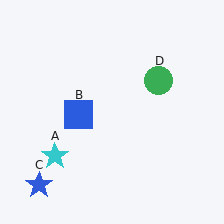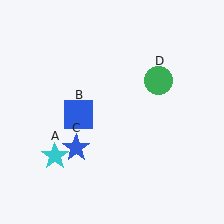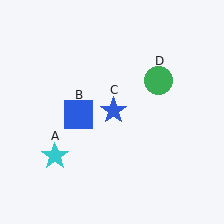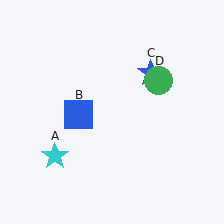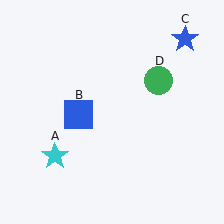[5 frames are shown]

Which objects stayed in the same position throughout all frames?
Cyan star (object A) and blue square (object B) and green circle (object D) remained stationary.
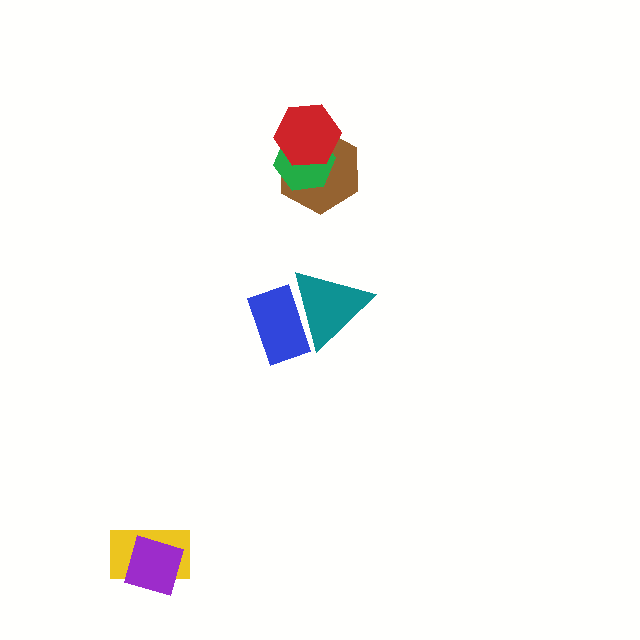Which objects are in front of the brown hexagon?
2 objects cover part of the brown hexagon: the green hexagon and the red hexagon.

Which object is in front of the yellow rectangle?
The purple diamond is in front of the yellow rectangle.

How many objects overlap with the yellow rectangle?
1 object overlaps with the yellow rectangle.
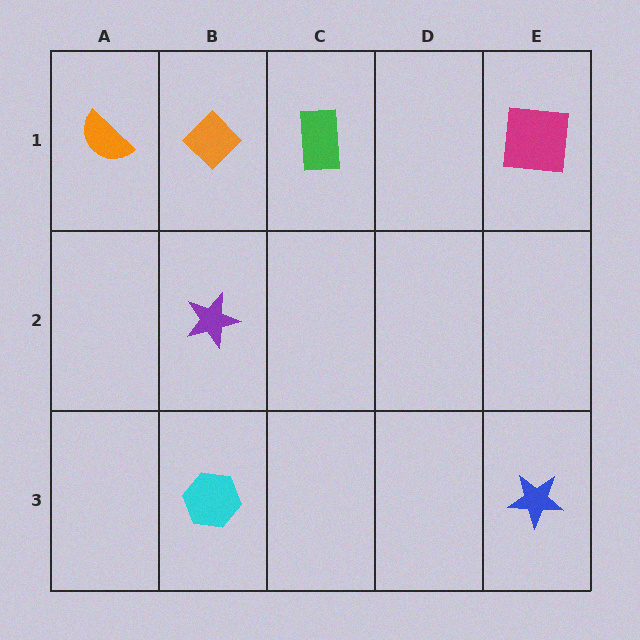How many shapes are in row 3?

• REQUIREMENTS
Retype each entry precisely. Skip images entirely.

• SOLUTION TO THIS PROBLEM
[5 frames are shown]

Which objects stayed in the same position throughout all frames?
Cyan star (object A) and blue square (object B) and green circle (object D) remained stationary.
Which objects are in front of the brown hexagon?
2 objects cover part of the brown hexagon: the green hexagon and the red hexagon.

Which object is in front of the yellow rectangle?
The purple diamond is in front of the yellow rectangle.

How many objects overlap with the yellow rectangle?
1 object overlaps with the yellow rectangle.
How many shapes are in row 3?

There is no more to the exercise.